(Dataset entries on geometric forms)
-.-.-
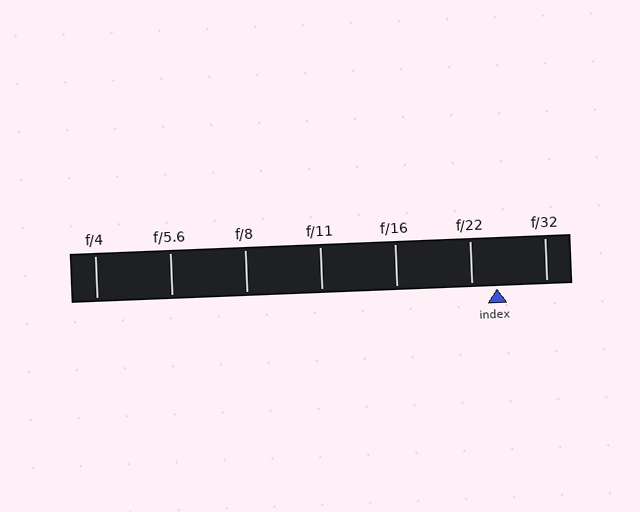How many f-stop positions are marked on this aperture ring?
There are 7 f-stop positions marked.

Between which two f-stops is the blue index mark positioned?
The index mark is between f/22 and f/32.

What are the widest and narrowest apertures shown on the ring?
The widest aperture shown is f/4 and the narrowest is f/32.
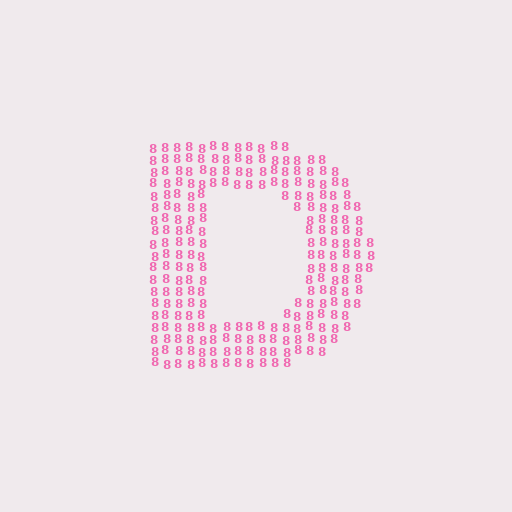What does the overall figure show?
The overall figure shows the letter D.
-.-.-
**Problem details:** Every record above should be written out again exactly; the pictures stay out of the copy.

**Response below:**
How many f-stop positions are marked on this aperture ring?
There are 7 f-stop positions marked.

Between which two f-stops is the blue index mark positioned?
The index mark is between f/22 and f/32.

What are the widest and narrowest apertures shown on the ring?
The widest aperture shown is f/4 and the narrowest is f/32.
What does the overall figure show?
The overall figure shows the letter D.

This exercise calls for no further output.